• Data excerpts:
★ ★ ★

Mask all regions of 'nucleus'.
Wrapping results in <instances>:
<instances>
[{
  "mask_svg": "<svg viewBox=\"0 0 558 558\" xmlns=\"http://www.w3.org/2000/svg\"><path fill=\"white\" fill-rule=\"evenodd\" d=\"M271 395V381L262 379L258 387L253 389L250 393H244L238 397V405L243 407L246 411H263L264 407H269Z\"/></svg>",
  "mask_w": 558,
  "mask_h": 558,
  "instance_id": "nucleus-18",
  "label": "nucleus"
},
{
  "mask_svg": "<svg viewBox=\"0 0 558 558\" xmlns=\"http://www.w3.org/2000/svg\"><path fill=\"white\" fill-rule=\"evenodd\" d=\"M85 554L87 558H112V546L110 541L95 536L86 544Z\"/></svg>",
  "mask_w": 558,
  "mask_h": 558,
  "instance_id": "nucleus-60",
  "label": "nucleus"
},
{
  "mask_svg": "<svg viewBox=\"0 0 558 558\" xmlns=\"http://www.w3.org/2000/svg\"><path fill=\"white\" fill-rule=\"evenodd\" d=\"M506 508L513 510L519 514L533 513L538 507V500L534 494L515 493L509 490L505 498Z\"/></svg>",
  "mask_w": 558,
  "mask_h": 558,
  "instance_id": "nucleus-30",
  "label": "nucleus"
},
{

★ ★ ★

• What to produce:
Pick out every line in the records above that contains the string "white".

• Task output:
  "mask_svg": "<svg viewBox=\"0 0 558 558\" xmlns=\"http://www.w3.org/2000/svg\"><path fill=\"white\" fill-rule=\"evenodd\" d=\"M271 395V381L262 379L258 387L253 389L250 393H244L238 397V405L243 407L246 411H263L264 407H269Z\"/></svg>",
  "mask_svg": "<svg viewBox=\"0 0 558 558\" xmlns=\"http://www.w3.org/2000/svg\"><path fill=\"white\" fill-rule=\"evenodd\" d=\"M85 554L87 558H112V546L110 541L95 536L86 544Z\"/></svg>",
  "mask_svg": "<svg viewBox=\"0 0 558 558\" xmlns=\"http://www.w3.org/2000/svg\"><path fill=\"white\" fill-rule=\"evenodd\" d=\"M506 508L513 510L519 514L533 513L538 507V500L534 494L515 493L509 490L505 498Z\"/></svg>",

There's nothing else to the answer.